══ Data ══

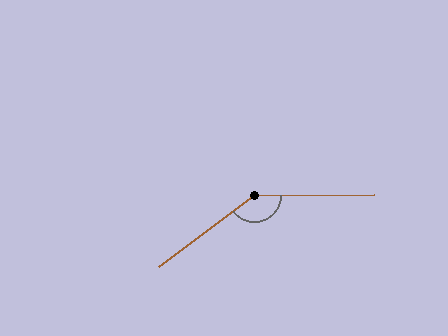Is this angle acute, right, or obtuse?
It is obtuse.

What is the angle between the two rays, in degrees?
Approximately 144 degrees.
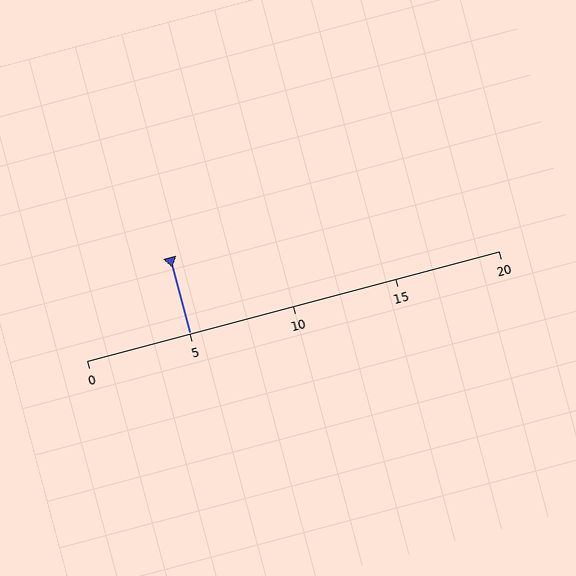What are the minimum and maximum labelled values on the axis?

═══
══ Data ══

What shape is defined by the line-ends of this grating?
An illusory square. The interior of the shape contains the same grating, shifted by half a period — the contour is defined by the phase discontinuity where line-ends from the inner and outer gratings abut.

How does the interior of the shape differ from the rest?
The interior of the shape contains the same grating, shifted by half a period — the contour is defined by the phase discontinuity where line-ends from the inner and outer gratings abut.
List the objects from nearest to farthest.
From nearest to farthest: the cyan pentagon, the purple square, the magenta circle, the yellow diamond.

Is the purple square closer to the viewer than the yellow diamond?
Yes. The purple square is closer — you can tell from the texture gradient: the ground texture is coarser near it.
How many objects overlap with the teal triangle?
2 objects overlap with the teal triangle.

═══
══ Data ══

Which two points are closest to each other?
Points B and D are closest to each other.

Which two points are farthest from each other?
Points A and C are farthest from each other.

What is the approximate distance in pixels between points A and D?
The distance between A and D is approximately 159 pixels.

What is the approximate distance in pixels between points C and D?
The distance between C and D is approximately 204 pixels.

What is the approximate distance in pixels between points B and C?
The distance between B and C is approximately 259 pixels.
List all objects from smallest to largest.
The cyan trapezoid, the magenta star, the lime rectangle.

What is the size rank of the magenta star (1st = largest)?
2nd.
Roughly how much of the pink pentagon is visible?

═══

What you are asked to do: Using the entries shown above, reproduce verbatim the lines from the line bearing "What is the approximate distance in pixels between points A" to the line bearing "Roughly how much", inclusive.

Written reply:
What is the approximate distance in pixels between points A and D?
The distance between A and D is approximately 159 pixels.

What is the approximate distance in pixels between points C and D?
The distance between C and D is approximately 204 pixels.

What is the approximate distance in pixels between points B and C?
The distance between B and C is approximately 259 pixels.
List all objects from smallest to largest.
The cyan trapezoid, the magenta star, the lime rectangle.

What is the size rank of the magenta star (1st = largest)?
2nd.
Roughly how much of the pink pentagon is visible?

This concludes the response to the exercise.